= Exercise =
The lines to return are those from the one containing "What shape is directly inside the orange" down to the one containing "In which direction", inclusive; return them exactly and nothing else.

= Data extract =
* * * * * * *

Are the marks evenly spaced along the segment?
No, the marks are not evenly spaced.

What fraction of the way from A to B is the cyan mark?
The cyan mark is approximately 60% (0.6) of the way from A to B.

* * * * * * *

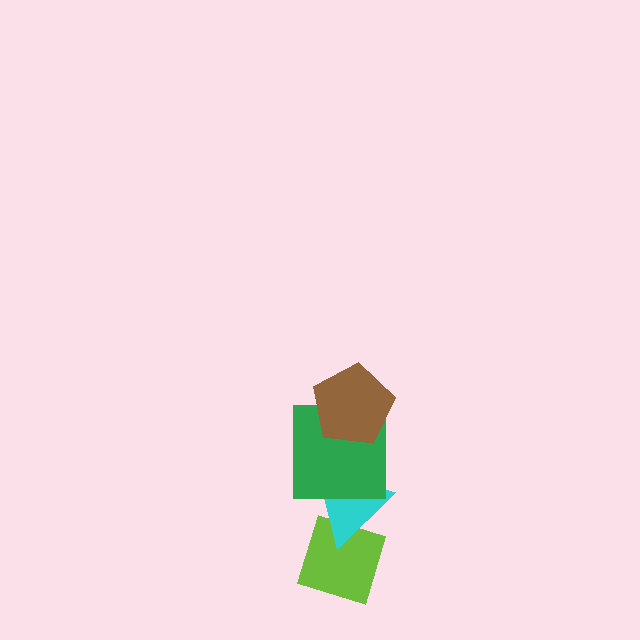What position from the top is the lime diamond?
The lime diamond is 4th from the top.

* * * * * * *

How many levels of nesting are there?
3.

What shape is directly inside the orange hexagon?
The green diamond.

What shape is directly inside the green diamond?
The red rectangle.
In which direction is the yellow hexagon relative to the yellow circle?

* * * * * * *

= Output for this exercise =
What shape is directly inside the orange hexagon?
The green diamond.

What shape is directly inside the green diamond?
The red rectangle.
In which direction is the yellow hexagon relative to the yellow circle?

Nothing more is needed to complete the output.